## TASK GOAL
Each entry below is to be written out exactly, and the pictures are to be left out.

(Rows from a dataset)
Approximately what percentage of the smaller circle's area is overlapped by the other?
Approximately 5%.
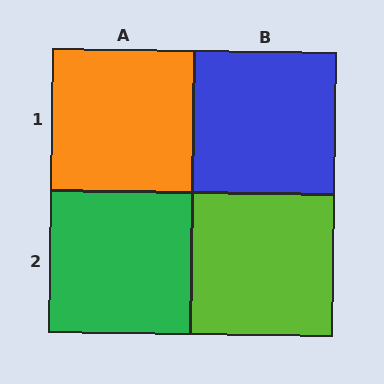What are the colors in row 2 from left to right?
Green, lime.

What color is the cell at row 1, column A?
Orange.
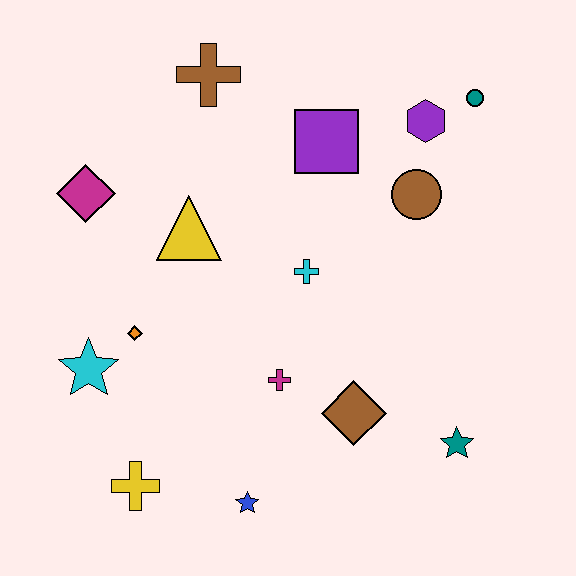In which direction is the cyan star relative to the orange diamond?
The cyan star is to the left of the orange diamond.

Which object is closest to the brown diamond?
The magenta cross is closest to the brown diamond.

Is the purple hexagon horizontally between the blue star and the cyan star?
No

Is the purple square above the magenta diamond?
Yes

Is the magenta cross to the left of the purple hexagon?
Yes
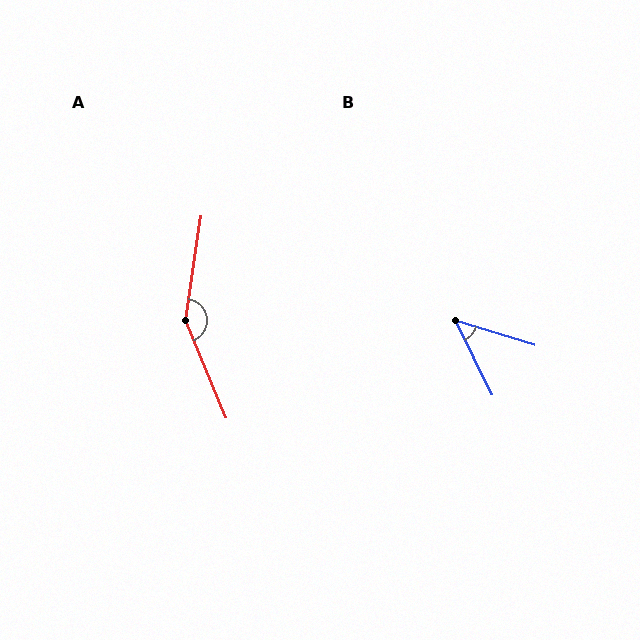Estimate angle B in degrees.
Approximately 47 degrees.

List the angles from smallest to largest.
B (47°), A (149°).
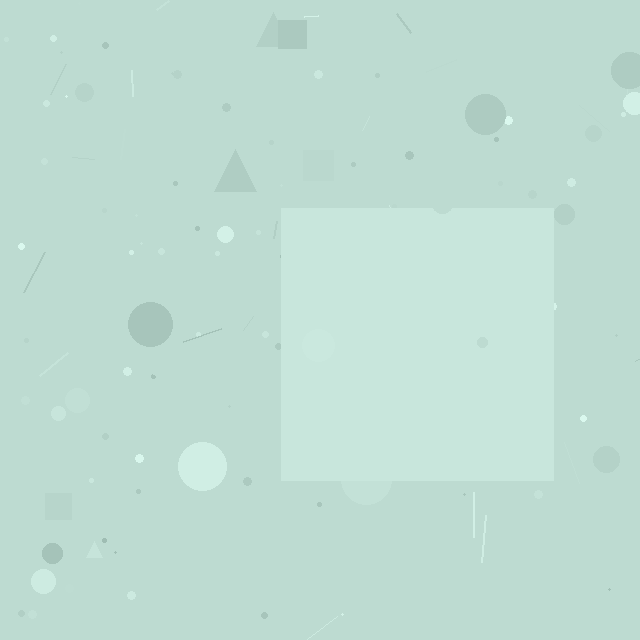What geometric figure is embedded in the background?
A square is embedded in the background.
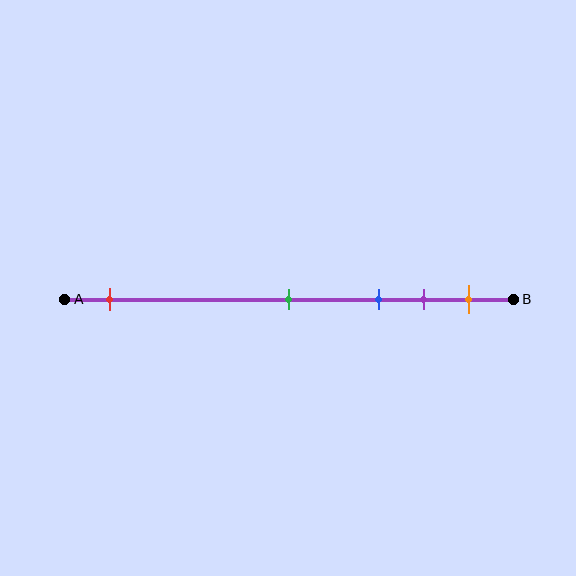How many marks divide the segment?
There are 5 marks dividing the segment.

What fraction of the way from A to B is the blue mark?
The blue mark is approximately 70% (0.7) of the way from A to B.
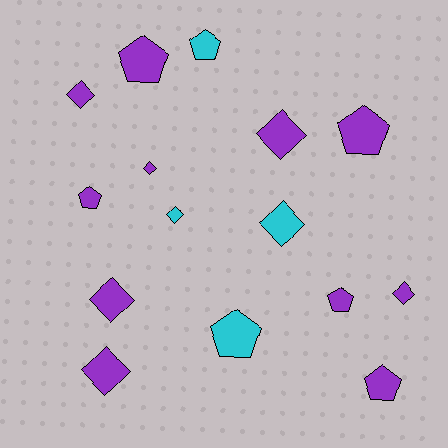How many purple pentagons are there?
There are 5 purple pentagons.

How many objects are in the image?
There are 15 objects.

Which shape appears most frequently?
Diamond, with 8 objects.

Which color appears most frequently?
Purple, with 11 objects.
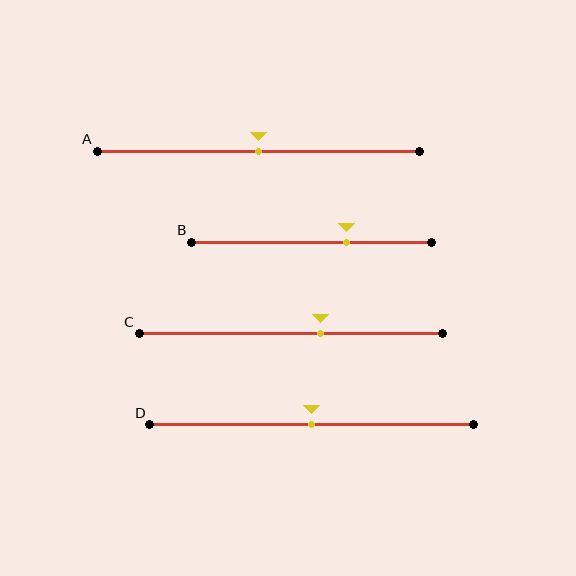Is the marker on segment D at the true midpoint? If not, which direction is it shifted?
Yes, the marker on segment D is at the true midpoint.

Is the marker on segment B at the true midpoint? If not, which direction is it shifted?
No, the marker on segment B is shifted to the right by about 15% of the segment length.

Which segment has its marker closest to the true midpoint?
Segment A has its marker closest to the true midpoint.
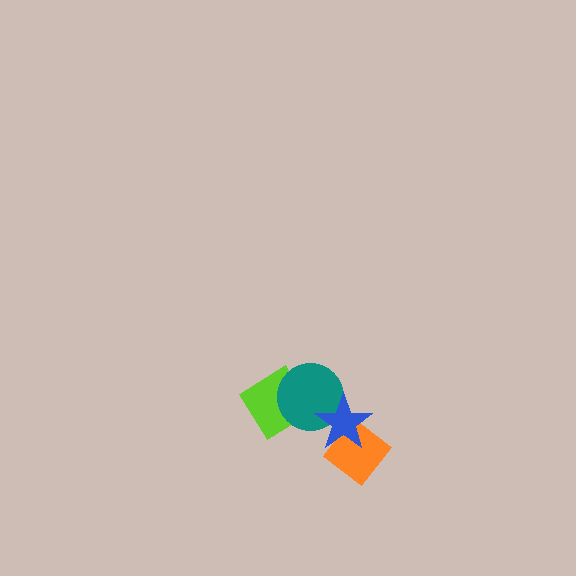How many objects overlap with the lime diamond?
1 object overlaps with the lime diamond.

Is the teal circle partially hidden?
Yes, it is partially covered by another shape.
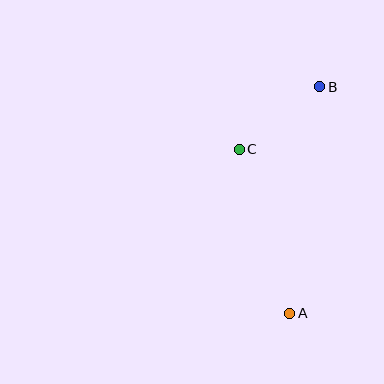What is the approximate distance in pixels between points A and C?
The distance between A and C is approximately 172 pixels.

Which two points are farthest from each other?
Points A and B are farthest from each other.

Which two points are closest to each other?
Points B and C are closest to each other.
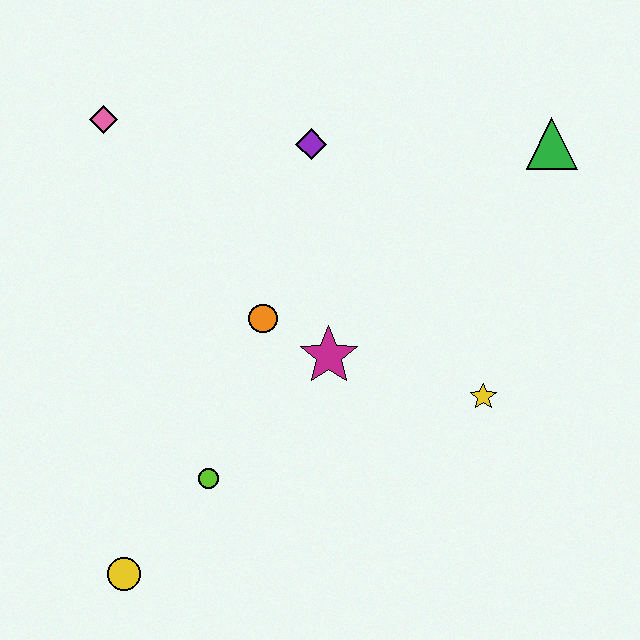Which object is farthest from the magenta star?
The pink diamond is farthest from the magenta star.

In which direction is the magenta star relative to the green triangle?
The magenta star is to the left of the green triangle.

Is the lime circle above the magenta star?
No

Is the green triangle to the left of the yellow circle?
No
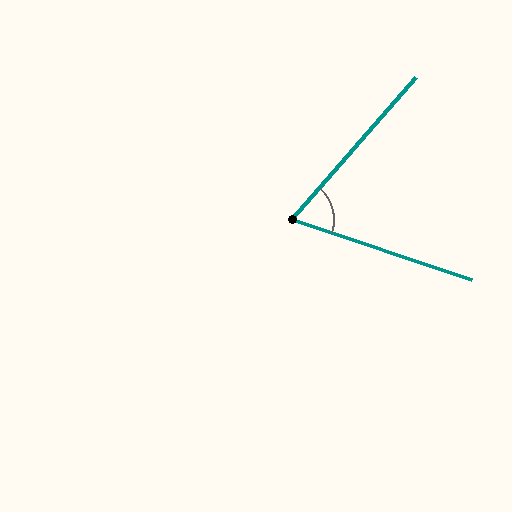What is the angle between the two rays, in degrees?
Approximately 68 degrees.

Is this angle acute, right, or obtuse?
It is acute.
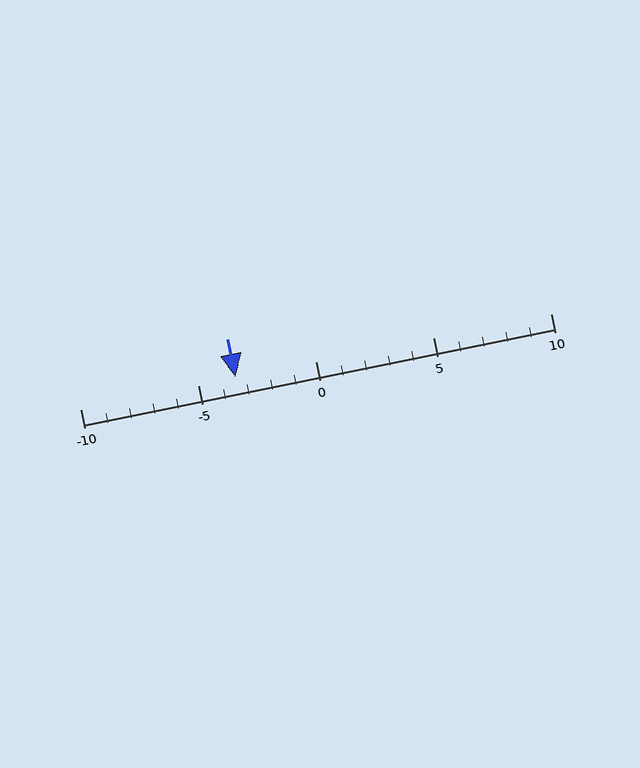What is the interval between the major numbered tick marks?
The major tick marks are spaced 5 units apart.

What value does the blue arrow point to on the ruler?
The blue arrow points to approximately -3.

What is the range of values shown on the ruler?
The ruler shows values from -10 to 10.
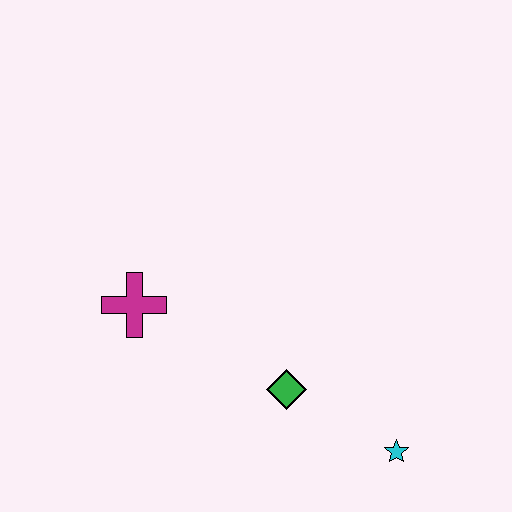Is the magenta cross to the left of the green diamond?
Yes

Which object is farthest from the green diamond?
The magenta cross is farthest from the green diamond.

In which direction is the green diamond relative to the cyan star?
The green diamond is to the left of the cyan star.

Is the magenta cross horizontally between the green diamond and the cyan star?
No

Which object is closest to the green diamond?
The cyan star is closest to the green diamond.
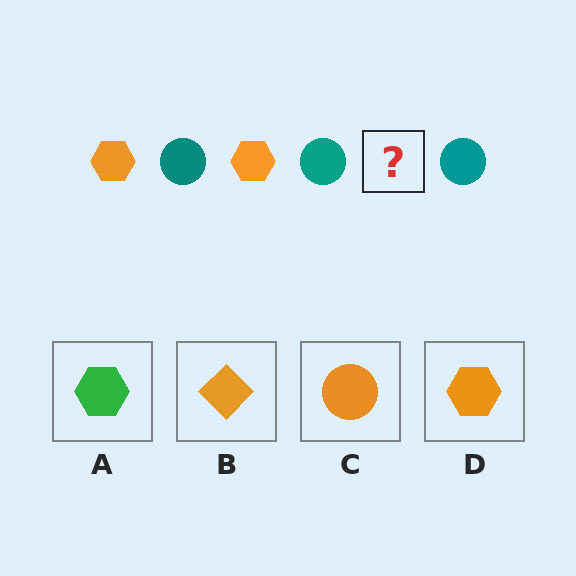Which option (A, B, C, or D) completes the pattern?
D.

## SOLVED PROBLEM
Approximately what percentage of the smaller circle's area is overlapped by the other?
Approximately 5%.
What are the colors in row 2 from left to right?
Green, lime.

What color is the cell at row 1, column A?
Orange.
In which direction is the cyan star relative to the orange diamond?
The cyan star is to the left of the orange diamond.

Which object is closest to the brown diamond?
The magenta cross is closest to the brown diamond.

Is the purple hexagon horizontally between the blue star and the cyan star?
No

Is the purple square above the magenta diamond?
Yes

Is the magenta cross to the left of the purple hexagon?
Yes
Estimate angle B in degrees.
Approximately 47 degrees.

List the angles from smallest to largest.
B (47°), A (149°).
What geometric figure is embedded in the background?
A square is embedded in the background.
How many marks divide the segment?
There are 5 marks dividing the segment.

What fraction of the way from A to B is the blue mark?
The blue mark is approximately 70% (0.7) of the way from A to B.
How many purple pentagons are there?
There are 5 purple pentagons.

How many objects are in the image?
There are 15 objects.

Which shape appears most frequently?
Diamond, with 8 objects.

Which color appears most frequently?
Purple, with 11 objects.
Is the marker on segment D at the true midpoint? If not, which direction is it shifted?
Yes, the marker on segment D is at the true midpoint.

Is the marker on segment B at the true midpoint? If not, which direction is it shifted?
No, the marker on segment B is shifted to the right by about 15% of the segment length.

Which segment has its marker closest to the true midpoint?
Segment A has its marker closest to the true midpoint.
How many objects overlap with the lime diamond?
1 object overlaps with the lime diamond.

Is the teal circle partially hidden?
Yes, it is partially covered by another shape.
What is the approximate distance in pixels between points A and C?
The distance between A and C is approximately 172 pixels.

Which two points are farthest from each other?
Points A and B are farthest from each other.

Which two points are closest to each other?
Points B and C are closest to each other.
Which object is farthest from the magenta star?
The pink diamond is farthest from the magenta star.

In which direction is the magenta star relative to the green triangle?
The magenta star is to the left of the green triangle.

Is the lime circle above the magenta star?
No

Is the green triangle to the left of the yellow circle?
No
What is the angle between the two rays, in degrees?
Approximately 68 degrees.

Is this angle acute, right, or obtuse?
It is acute.
What is the interval between the major numbered tick marks?
The major tick marks are spaced 5 units apart.

What value does the blue arrow point to on the ruler?
The blue arrow points to approximately -3.

What is the range of values shown on the ruler?
The ruler shows values from -10 to 10.
Is the magenta cross to the left of the green diamond?
Yes

Which object is farthest from the green diamond?
The magenta cross is farthest from the green diamond.

In which direction is the green diamond relative to the cyan star?
The green diamond is to the left of the cyan star.

Is the magenta cross horizontally between the green diamond and the cyan star?
No

Which object is closest to the green diamond?
The cyan star is closest to the green diamond.
Which option (A, B, C, or D) completes the pattern?
D.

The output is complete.